Every line from the top of the records through the line containing "[4 frames are shown]" should be retyped exactly; the pictures should not.

# [Data excerpts]
/---
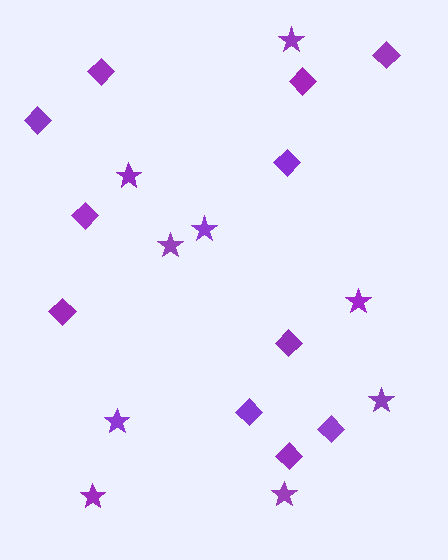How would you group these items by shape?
There are 2 groups: one group of diamonds (11) and one group of stars (9).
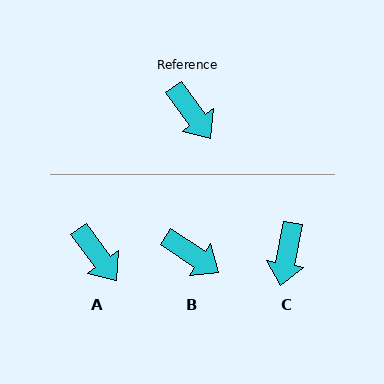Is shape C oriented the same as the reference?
No, it is off by about 47 degrees.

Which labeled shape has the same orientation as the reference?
A.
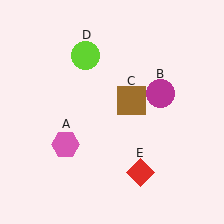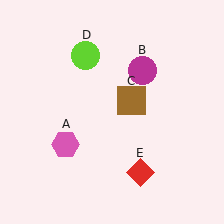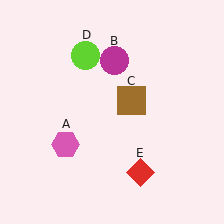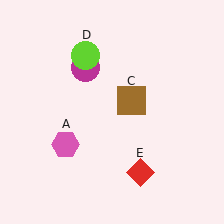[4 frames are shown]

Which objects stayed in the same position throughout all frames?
Pink hexagon (object A) and brown square (object C) and lime circle (object D) and red diamond (object E) remained stationary.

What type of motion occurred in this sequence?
The magenta circle (object B) rotated counterclockwise around the center of the scene.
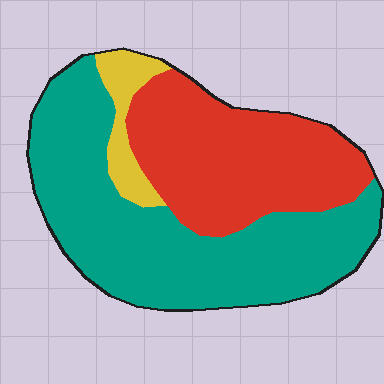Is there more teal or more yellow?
Teal.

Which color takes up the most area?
Teal, at roughly 55%.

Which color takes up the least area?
Yellow, at roughly 10%.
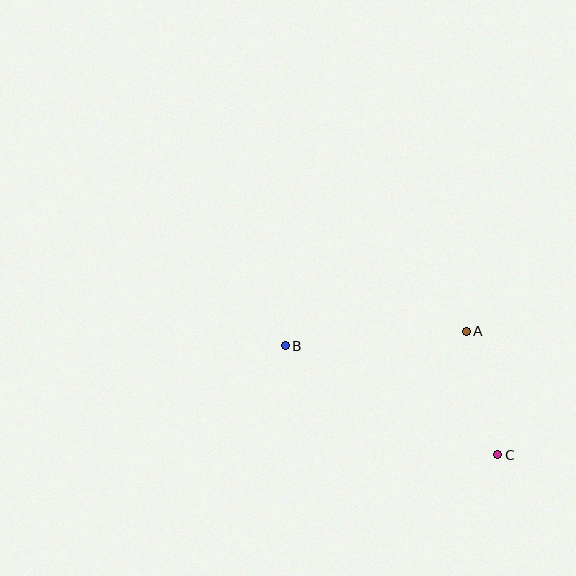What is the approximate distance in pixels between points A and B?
The distance between A and B is approximately 182 pixels.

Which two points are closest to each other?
Points A and C are closest to each other.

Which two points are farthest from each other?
Points B and C are farthest from each other.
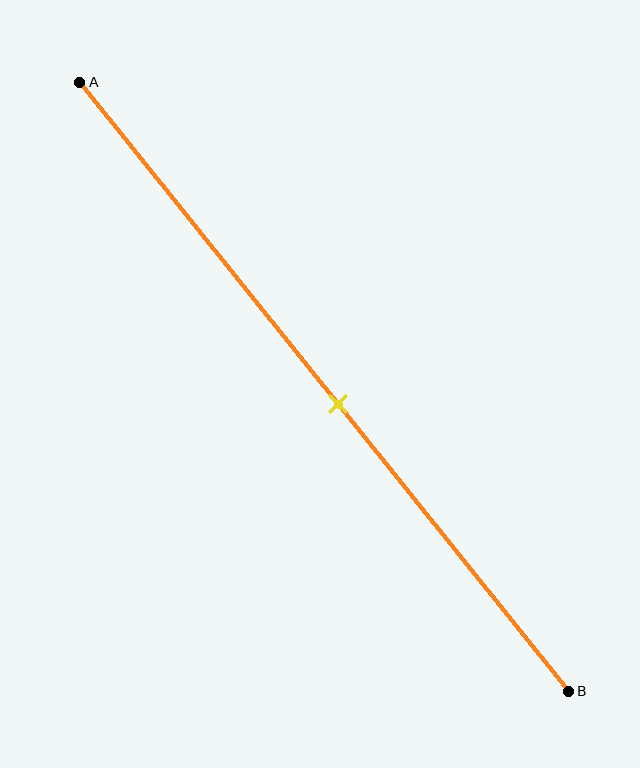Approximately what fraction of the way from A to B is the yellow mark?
The yellow mark is approximately 55% of the way from A to B.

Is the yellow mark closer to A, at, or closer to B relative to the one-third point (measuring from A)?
The yellow mark is closer to point B than the one-third point of segment AB.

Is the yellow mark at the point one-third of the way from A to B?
No, the mark is at about 55% from A, not at the 33% one-third point.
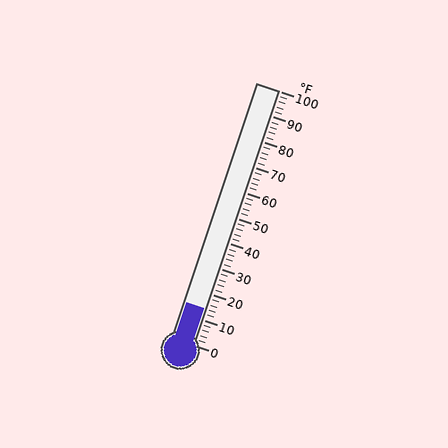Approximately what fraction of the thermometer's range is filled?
The thermometer is filled to approximately 15% of its range.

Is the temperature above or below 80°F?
The temperature is below 80°F.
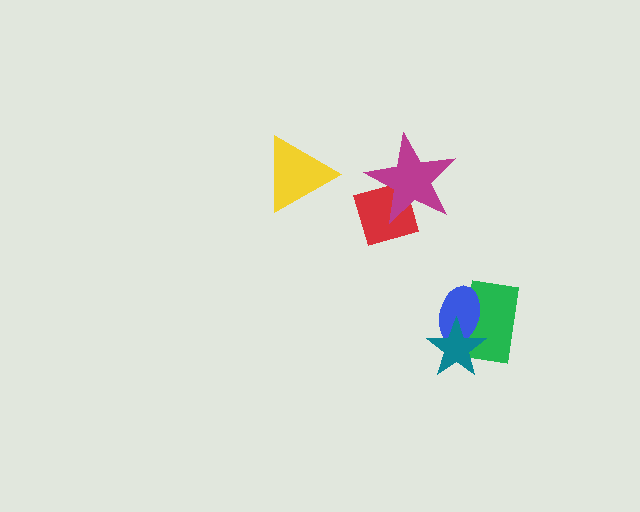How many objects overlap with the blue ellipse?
2 objects overlap with the blue ellipse.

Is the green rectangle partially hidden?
Yes, it is partially covered by another shape.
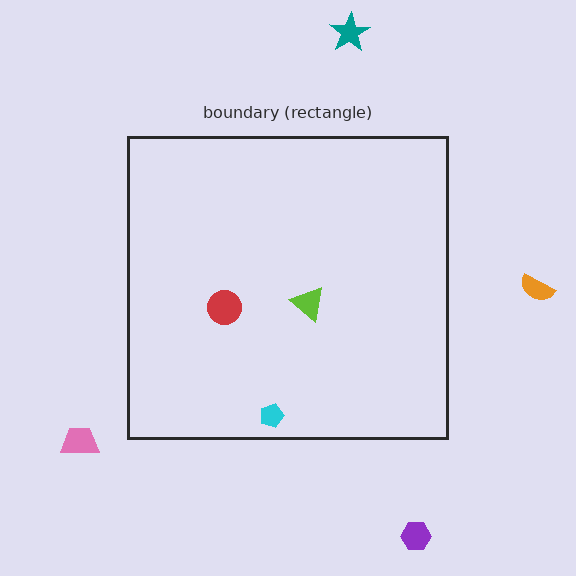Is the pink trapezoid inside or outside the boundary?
Outside.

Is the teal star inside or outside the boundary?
Outside.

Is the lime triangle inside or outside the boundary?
Inside.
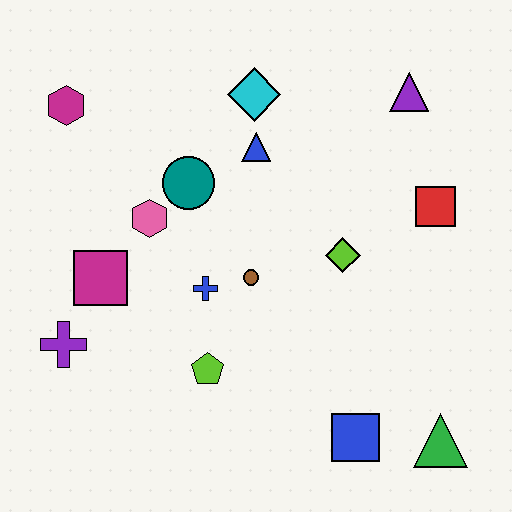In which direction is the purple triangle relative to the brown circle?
The purple triangle is above the brown circle.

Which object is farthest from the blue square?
The magenta hexagon is farthest from the blue square.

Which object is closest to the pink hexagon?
The teal circle is closest to the pink hexagon.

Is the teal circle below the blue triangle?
Yes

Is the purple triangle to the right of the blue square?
Yes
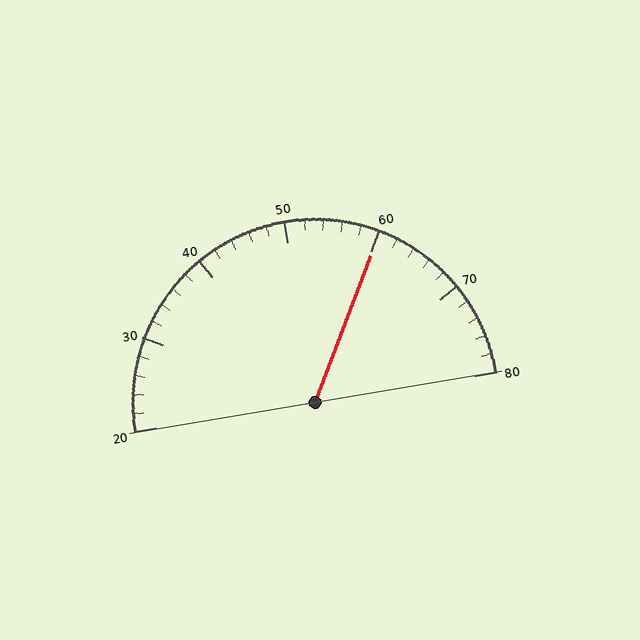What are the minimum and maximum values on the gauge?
The gauge ranges from 20 to 80.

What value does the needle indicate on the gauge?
The needle indicates approximately 60.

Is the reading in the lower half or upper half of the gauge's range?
The reading is in the upper half of the range (20 to 80).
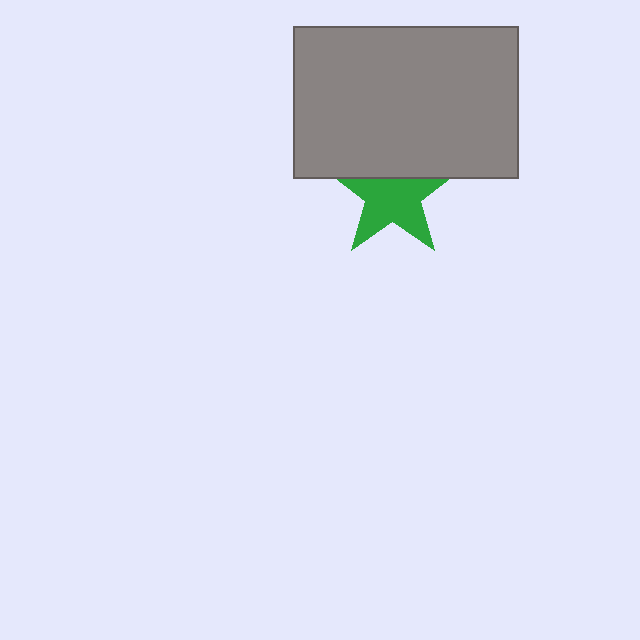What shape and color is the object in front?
The object in front is a gray rectangle.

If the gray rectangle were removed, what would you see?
You would see the complete green star.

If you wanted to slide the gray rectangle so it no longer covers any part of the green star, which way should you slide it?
Slide it up — that is the most direct way to separate the two shapes.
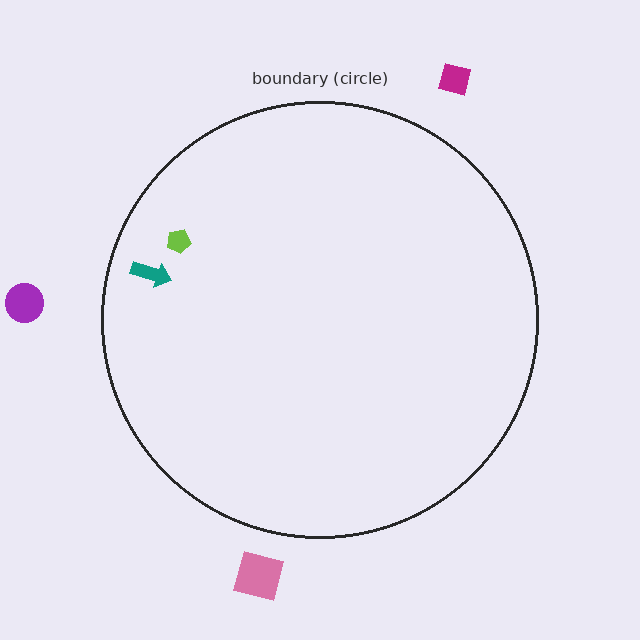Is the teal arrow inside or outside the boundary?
Inside.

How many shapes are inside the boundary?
2 inside, 3 outside.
\---
# [Exercise output]
How would you group these items by shape?
There are 2 groups: one group of diamonds (11) and one group of stars (9).
Is shape C oriented the same as the reference?
No, it is off by about 47 degrees.

Which labeled shape has the same orientation as the reference?
A.
[4 frames are shown]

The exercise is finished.